Source material:

━━━━━━━━━━━━━━━━

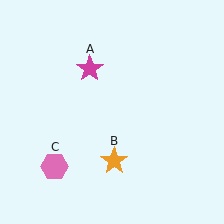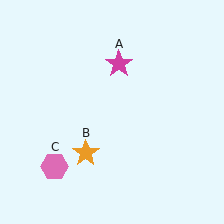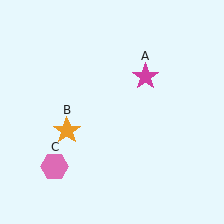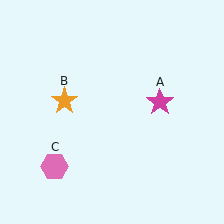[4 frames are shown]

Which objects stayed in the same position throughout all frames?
Pink hexagon (object C) remained stationary.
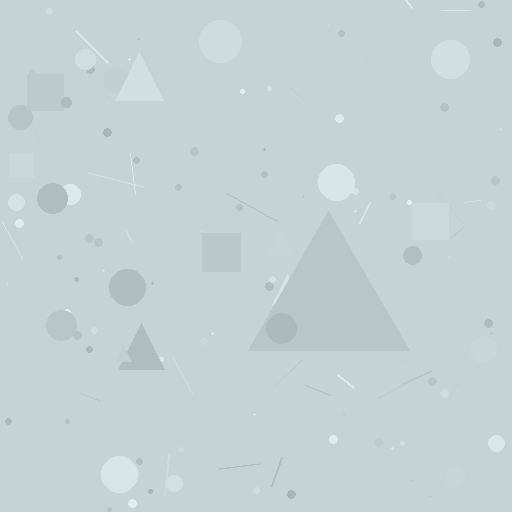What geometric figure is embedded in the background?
A triangle is embedded in the background.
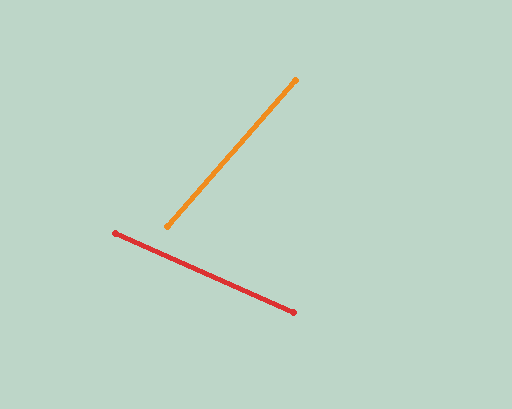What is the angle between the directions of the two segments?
Approximately 73 degrees.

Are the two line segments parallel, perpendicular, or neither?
Neither parallel nor perpendicular — they differ by about 73°.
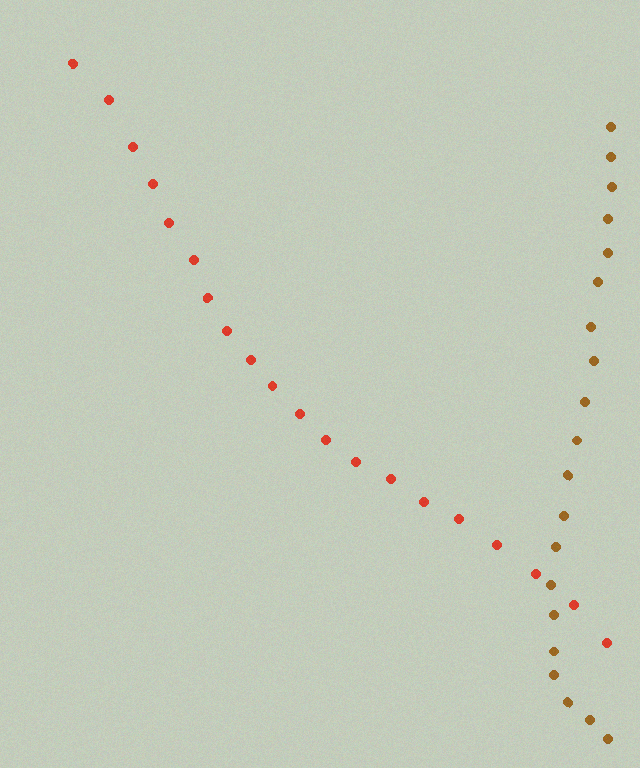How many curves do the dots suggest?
There are 2 distinct paths.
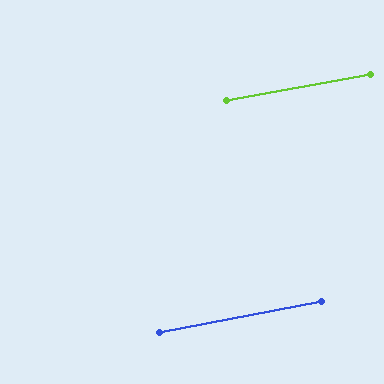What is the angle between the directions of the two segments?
Approximately 0 degrees.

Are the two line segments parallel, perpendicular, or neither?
Parallel — their directions differ by only 0.4°.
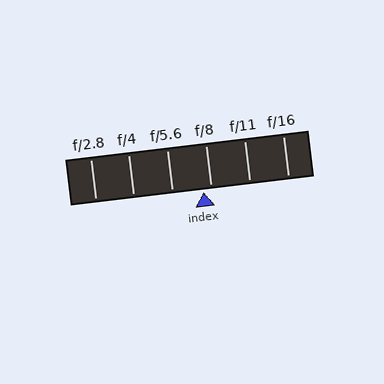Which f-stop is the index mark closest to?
The index mark is closest to f/8.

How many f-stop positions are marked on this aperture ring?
There are 6 f-stop positions marked.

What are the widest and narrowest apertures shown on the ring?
The widest aperture shown is f/2.8 and the narrowest is f/16.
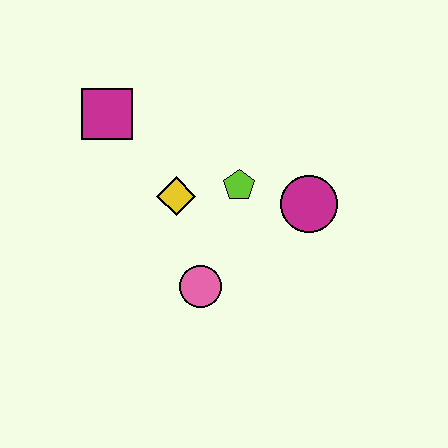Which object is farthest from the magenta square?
The magenta circle is farthest from the magenta square.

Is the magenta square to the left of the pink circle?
Yes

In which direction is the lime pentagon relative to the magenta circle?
The lime pentagon is to the left of the magenta circle.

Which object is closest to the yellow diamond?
The lime pentagon is closest to the yellow diamond.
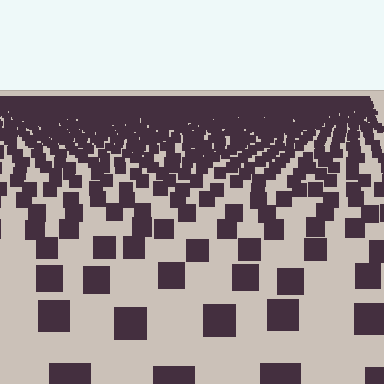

━━━━━━━━━━━━━━━━

Exercise: Copy the records above exactly, omitting every picture.

Solution for this problem:
[4 frames are shown]

Which objects stayed in the same position throughout all frames?
Pink hexagon (object C) remained stationary.
What geometric figure is embedded in the background?
A triangle is embedded in the background.
What is the angle between the directions of the two segments?
Approximately 73 degrees.

Are the two line segments parallel, perpendicular, or neither?
Neither parallel nor perpendicular — they differ by about 73°.
How many curves do the dots suggest?
There are 2 distinct paths.
What is the angle between the directions of the two segments?
Approximately 0 degrees.

Are the two line segments parallel, perpendicular, or neither?
Parallel — their directions differ by only 0.4°.
Which f-stop is the index mark closest to?
The index mark is closest to f/8.

How many f-stop positions are marked on this aperture ring?
There are 6 f-stop positions marked.

What are the widest and narrowest apertures shown on the ring?
The widest aperture shown is f/2.8 and the narrowest is f/16.
Which object is farthest from the magenta square?
The magenta circle is farthest from the magenta square.

Is the magenta square to the left of the pink circle?
Yes

In which direction is the lime pentagon relative to the magenta circle?
The lime pentagon is to the left of the magenta circle.

Which object is closest to the yellow diamond?
The lime pentagon is closest to the yellow diamond.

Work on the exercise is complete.